= WHAT IS NEEDED =
Set the pictures aside and set down only the lines from the line holding "Which shape is" through the end of the entries below, ends included.

>> Start

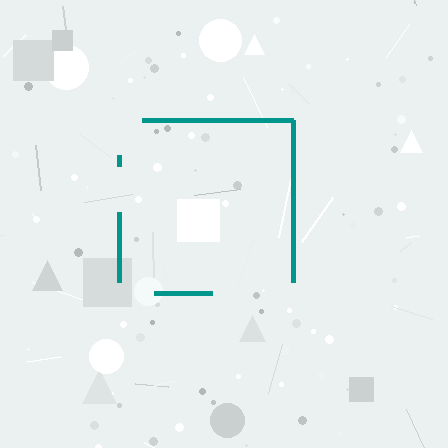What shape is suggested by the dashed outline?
The dashed outline suggests a square.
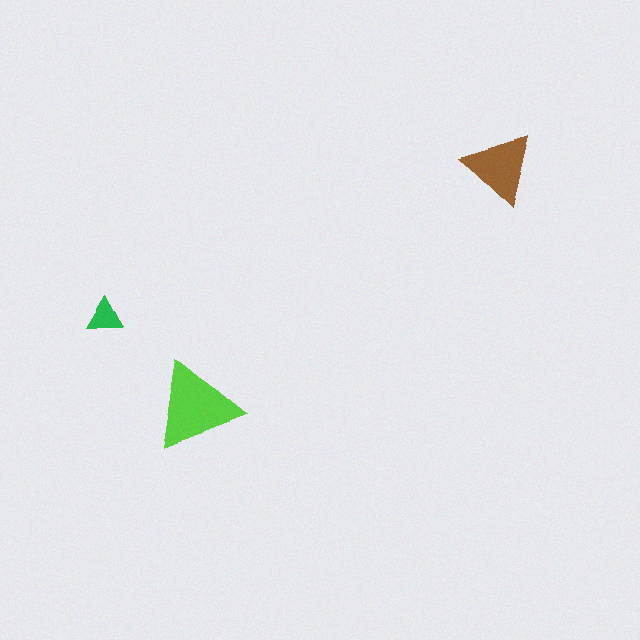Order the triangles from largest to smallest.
the lime one, the brown one, the green one.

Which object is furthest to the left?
The green triangle is leftmost.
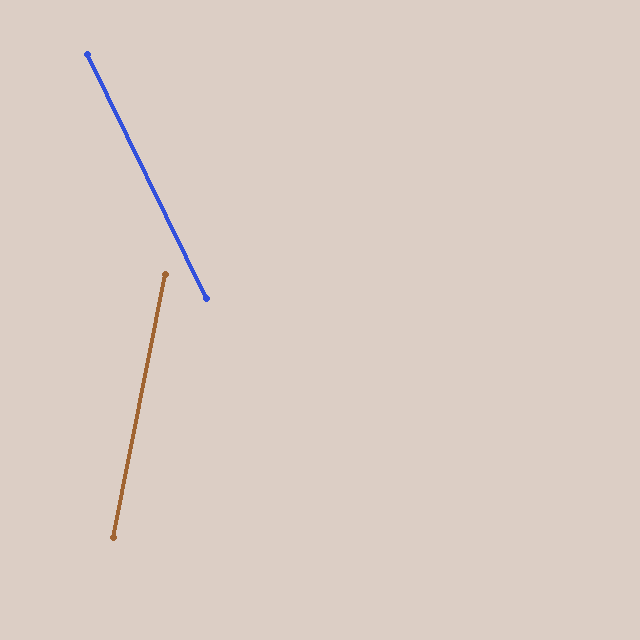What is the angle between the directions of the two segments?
Approximately 37 degrees.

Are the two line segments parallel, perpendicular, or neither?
Neither parallel nor perpendicular — they differ by about 37°.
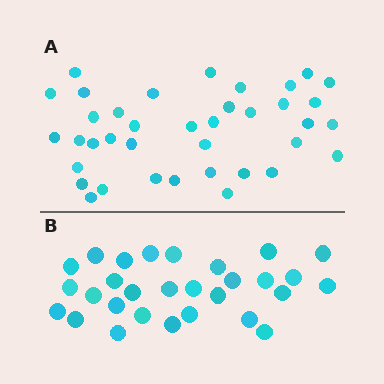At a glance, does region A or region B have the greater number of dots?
Region A (the top region) has more dots.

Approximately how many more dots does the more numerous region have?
Region A has roughly 8 or so more dots than region B.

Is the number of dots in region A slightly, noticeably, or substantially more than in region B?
Region A has noticeably more, but not dramatically so. The ratio is roughly 1.3 to 1.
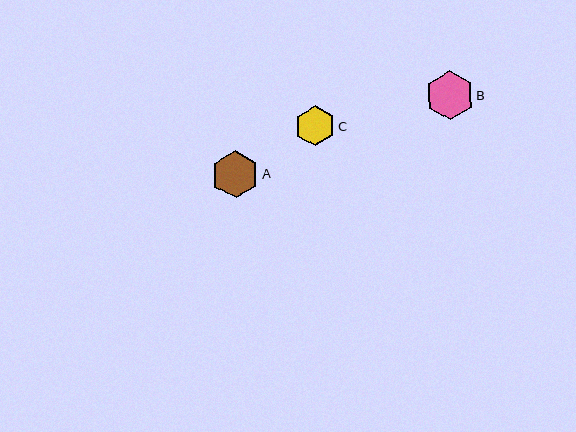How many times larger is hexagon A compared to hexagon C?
Hexagon A is approximately 1.2 times the size of hexagon C.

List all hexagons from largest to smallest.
From largest to smallest: B, A, C.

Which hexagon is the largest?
Hexagon B is the largest with a size of approximately 49 pixels.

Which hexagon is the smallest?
Hexagon C is the smallest with a size of approximately 40 pixels.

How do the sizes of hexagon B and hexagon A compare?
Hexagon B and hexagon A are approximately the same size.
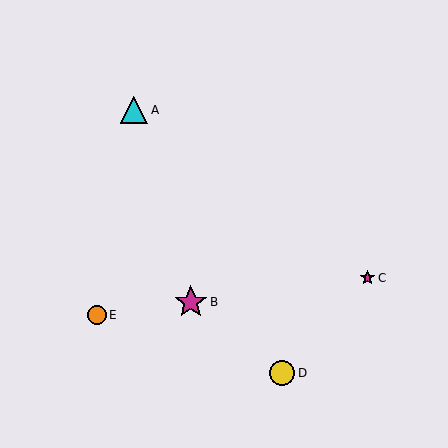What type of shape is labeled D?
Shape D is a yellow circle.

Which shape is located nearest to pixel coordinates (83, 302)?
The orange circle (labeled E) at (97, 315) is nearest to that location.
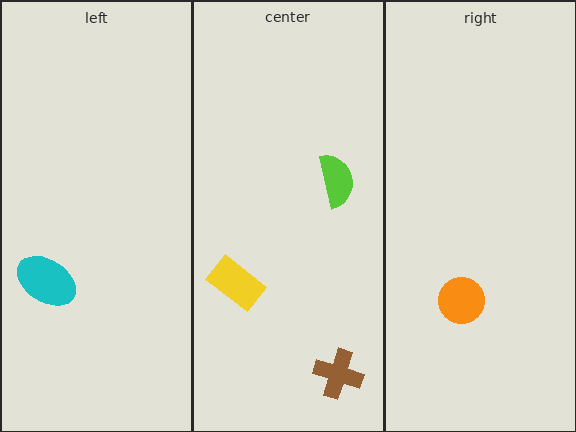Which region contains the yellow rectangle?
The center region.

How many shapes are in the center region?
3.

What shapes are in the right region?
The orange circle.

>> End

= ANSWER IN FULL =
Which shape is located nearest to pixel coordinates (83, 302)?
The orange circle (labeled E) at (97, 315) is nearest to that location.
Which region contains the yellow rectangle?
The center region.

How many shapes are in the center region?
3.

What shapes are in the right region?
The orange circle.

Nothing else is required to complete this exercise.